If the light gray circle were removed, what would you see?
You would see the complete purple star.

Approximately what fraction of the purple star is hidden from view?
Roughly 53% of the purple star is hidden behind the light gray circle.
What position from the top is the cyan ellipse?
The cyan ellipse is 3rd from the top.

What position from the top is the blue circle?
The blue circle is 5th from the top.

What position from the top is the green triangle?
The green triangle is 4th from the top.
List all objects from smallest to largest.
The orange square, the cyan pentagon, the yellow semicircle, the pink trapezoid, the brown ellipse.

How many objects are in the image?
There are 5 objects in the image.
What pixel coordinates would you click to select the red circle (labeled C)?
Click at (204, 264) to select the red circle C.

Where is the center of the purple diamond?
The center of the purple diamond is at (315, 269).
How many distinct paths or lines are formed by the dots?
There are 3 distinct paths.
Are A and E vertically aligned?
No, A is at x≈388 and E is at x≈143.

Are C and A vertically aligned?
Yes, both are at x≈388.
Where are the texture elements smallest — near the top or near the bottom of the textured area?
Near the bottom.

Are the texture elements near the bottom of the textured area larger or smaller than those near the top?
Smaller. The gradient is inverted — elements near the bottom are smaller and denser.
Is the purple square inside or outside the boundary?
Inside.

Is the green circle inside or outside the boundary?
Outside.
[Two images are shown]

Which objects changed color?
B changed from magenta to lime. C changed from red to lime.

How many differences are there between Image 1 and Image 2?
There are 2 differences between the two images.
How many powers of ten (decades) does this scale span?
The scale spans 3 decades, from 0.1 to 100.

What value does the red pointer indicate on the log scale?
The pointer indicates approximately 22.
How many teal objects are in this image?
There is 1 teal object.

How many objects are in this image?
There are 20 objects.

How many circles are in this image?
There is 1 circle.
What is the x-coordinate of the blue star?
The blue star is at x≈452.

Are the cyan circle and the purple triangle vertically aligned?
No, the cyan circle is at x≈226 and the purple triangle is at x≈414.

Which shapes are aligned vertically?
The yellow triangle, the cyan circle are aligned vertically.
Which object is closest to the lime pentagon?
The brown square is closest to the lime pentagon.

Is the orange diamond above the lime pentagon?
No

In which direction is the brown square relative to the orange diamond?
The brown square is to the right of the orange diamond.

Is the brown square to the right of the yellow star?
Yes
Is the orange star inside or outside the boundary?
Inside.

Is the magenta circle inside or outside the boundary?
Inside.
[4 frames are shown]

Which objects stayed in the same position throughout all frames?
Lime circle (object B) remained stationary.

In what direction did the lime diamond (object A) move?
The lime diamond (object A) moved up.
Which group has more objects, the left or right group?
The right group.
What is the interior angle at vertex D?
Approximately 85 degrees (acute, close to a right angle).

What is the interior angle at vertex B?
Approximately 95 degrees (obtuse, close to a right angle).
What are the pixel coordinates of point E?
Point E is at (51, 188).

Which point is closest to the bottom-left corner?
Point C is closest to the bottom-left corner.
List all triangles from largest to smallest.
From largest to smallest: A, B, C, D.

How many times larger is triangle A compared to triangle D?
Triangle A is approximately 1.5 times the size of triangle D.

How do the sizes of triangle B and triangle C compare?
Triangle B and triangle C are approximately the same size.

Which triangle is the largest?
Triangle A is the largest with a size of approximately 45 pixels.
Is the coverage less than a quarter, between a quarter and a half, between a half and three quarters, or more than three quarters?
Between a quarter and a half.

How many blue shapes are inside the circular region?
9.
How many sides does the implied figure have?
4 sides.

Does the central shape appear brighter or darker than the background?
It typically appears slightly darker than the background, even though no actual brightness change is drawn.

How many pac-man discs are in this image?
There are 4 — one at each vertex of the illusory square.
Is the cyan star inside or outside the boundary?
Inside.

=== Do this ===
Repeat the records above in full, character for character.

=== Result ===
If the light gray circle were removed, what would you see?
You would see the complete purple star.

Approximately what fraction of the purple star is hidden from view?
Roughly 53% of the purple star is hidden behind the light gray circle.
What position from the top is the cyan ellipse?
The cyan ellipse is 3rd from the top.

What position from the top is the blue circle?
The blue circle is 5th from the top.

What position from the top is the green triangle?
The green triangle is 4th from the top.
List all objects from smallest to largest.
The orange square, the cyan pentagon, the yellow semicircle, the pink trapezoid, the brown ellipse.

How many objects are in the image?
There are 5 objects in the image.
What pixel coordinates would you click to select the red circle (labeled C)?
Click at (204, 264) to select the red circle C.

Where is the center of the purple diamond?
The center of the purple diamond is at (315, 269).
How many distinct paths or lines are formed by the dots?
There are 3 distinct paths.
Are A and E vertically aligned?
No, A is at x≈388 and E is at x≈143.

Are C and A vertically aligned?
Yes, both are at x≈388.
Where are the texture elements smallest — near the top or near the bottom of the textured area?
Near the bottom.

Are the texture elements near the bottom of the textured area larger or smaller than those near the top?
Smaller. The gradient is inverted — elements near the bottom are smaller and denser.
Is the purple square inside or outside the boundary?
Inside.

Is the green circle inside or outside the boundary?
Outside.
[Two images are shown]

Which objects changed color?
B changed from magenta to lime. C changed from red to lime.

How many differences are there between Image 1 and Image 2?
There are 2 differences between the two images.
How many powers of ten (decades) does this scale span?
The scale spans 3 decades, from 0.1 to 100.

What value does the red pointer indicate on the log scale?
The pointer indicates approximately 22.
How many teal objects are in this image?
There is 1 teal object.

How many objects are in this image?
There are 20 objects.

How many circles are in this image?
There is 1 circle.
What is the x-coordinate of the blue star?
The blue star is at x≈452.

Are the cyan circle and the purple triangle vertically aligned?
No, the cyan circle is at x≈226 and the purple triangle is at x≈414.

Which shapes are aligned vertically?
The yellow triangle, the cyan circle are aligned vertically.
Which object is closest to the lime pentagon?
The brown square is closest to the lime pentagon.

Is the orange diamond above the lime pentagon?
No

In which direction is the brown square relative to the orange diamond?
The brown square is to the right of the orange diamond.

Is the brown square to the right of the yellow star?
Yes
Is the orange star inside or outside the boundary?
Inside.

Is the magenta circle inside or outside the boundary?
Inside.
[4 frames are shown]

Which objects stayed in the same position throughout all frames?
Lime circle (object B) remained stationary.

In what direction did the lime diamond (object A) move?
The lime diamond (object A) moved up.
Which group has more objects, the left or right group?
The right group.
What is the interior angle at vertex D?
Approximately 85 degrees (acute, close to a right angle).

What is the interior angle at vertex B?
Approximately 95 degrees (obtuse, close to a right angle).
What are the pixel coordinates of point E?
Point E is at (51, 188).

Which point is closest to the bottom-left corner?
Point C is closest to the bottom-left corner.
List all triangles from largest to smallest.
From largest to smallest: A, B, C, D.

How many times larger is triangle A compared to triangle D?
Triangle A is approximately 1.5 times the size of triangle D.

How do the sizes of triangle B and triangle C compare?
Triangle B and triangle C are approximately the same size.

Which triangle is the largest?
Triangle A is the largest with a size of approximately 45 pixels.
Is the coverage less than a quarter, between a quarter and a half, between a half and three quarters, or more than three quarters?
Between a quarter and a half.

How many blue shapes are inside the circular region?
9.
How many sides does the implied figure have?
4 sides.

Does the central shape appear brighter or darker than the background?
It typically appears slightly darker than the background, even though no actual brightness change is drawn.

How many pac-man discs are in this image?
There are 4 — one at each vertex of the illusory square.
Is the cyan star inside or outside the boundary?
Inside.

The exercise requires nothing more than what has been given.